Entries on basic geometric figures:
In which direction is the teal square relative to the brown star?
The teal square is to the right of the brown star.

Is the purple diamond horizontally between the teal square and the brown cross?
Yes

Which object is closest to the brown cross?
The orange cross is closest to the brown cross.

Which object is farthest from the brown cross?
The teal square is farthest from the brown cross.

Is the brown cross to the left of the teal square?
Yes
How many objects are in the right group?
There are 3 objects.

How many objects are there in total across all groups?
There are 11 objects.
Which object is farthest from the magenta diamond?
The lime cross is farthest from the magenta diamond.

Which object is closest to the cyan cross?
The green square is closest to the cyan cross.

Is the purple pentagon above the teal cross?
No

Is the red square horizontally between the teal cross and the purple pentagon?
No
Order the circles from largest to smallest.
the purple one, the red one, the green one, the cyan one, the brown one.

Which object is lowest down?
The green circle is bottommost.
==
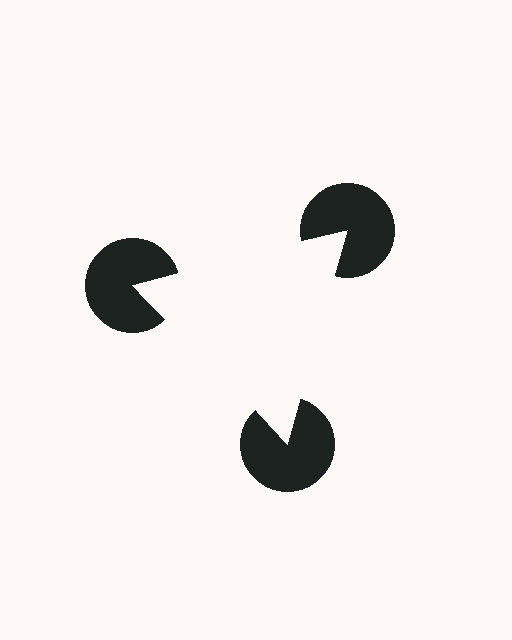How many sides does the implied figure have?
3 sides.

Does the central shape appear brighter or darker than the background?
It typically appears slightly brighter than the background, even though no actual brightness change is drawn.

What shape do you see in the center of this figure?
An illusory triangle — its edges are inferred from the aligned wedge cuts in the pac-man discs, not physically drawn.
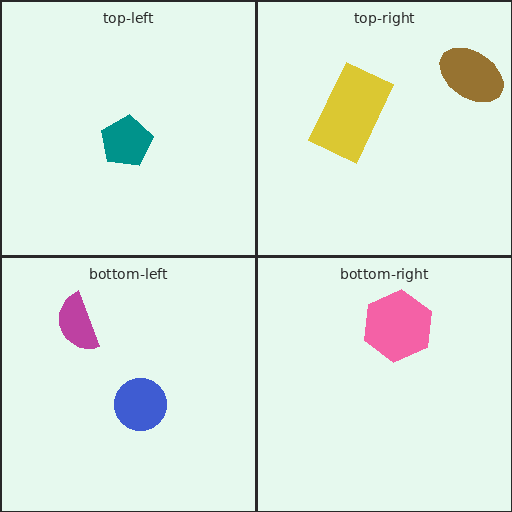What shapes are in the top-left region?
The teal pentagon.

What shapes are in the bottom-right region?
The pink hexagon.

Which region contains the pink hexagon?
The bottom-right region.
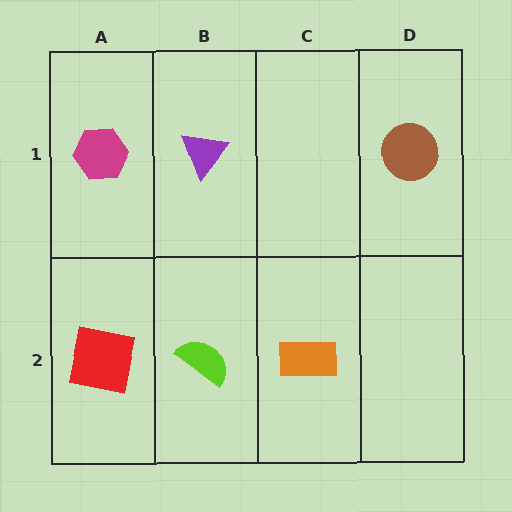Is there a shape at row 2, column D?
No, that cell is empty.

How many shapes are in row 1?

The task: Keep to the lines between the line with "What shapes are in the top-left region?" and the line with "How many shapes are in row 1?", inclusive, and transcribe them without pictures.

Solution:
What shapes are in the top-left region?
The teal pentagon.

What shapes are in the bottom-right region?
The pink hexagon.

Which region contains the pink hexagon?
The bottom-right region.
Is there a shape at row 2, column D?
No, that cell is empty.

How many shapes are in row 1?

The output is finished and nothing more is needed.